■ **Goal**:
Where the line holding "How many objects" appears, start copying, and continue exactly through the last line of the listing, skipping pictures.

■ **Source data**:
---------------

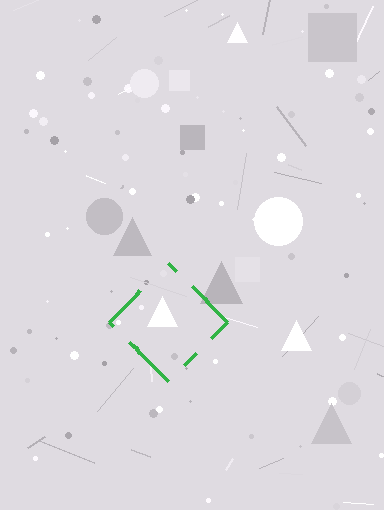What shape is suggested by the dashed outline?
The dashed outline suggests a diamond.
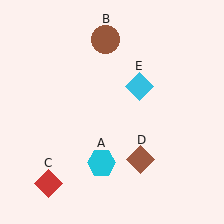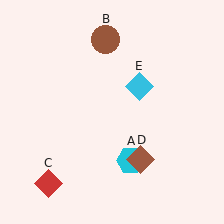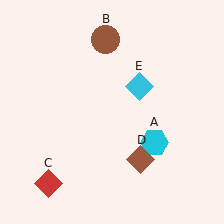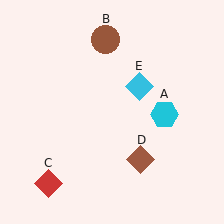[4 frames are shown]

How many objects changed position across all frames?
1 object changed position: cyan hexagon (object A).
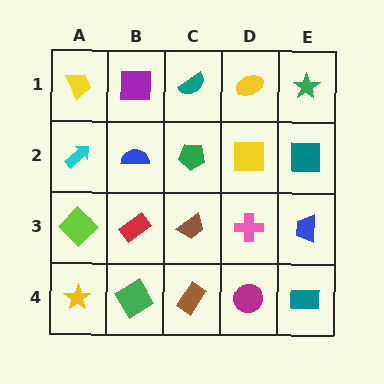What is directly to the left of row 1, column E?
A yellow ellipse.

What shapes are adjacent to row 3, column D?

---------------

■ **Worked solution**:
How many objects changed position across all frames?
1 object changed position: cyan hexagon (object A).
What is directly to the left of row 1, column E?
A yellow ellipse.

What shapes are adjacent to row 3, column D?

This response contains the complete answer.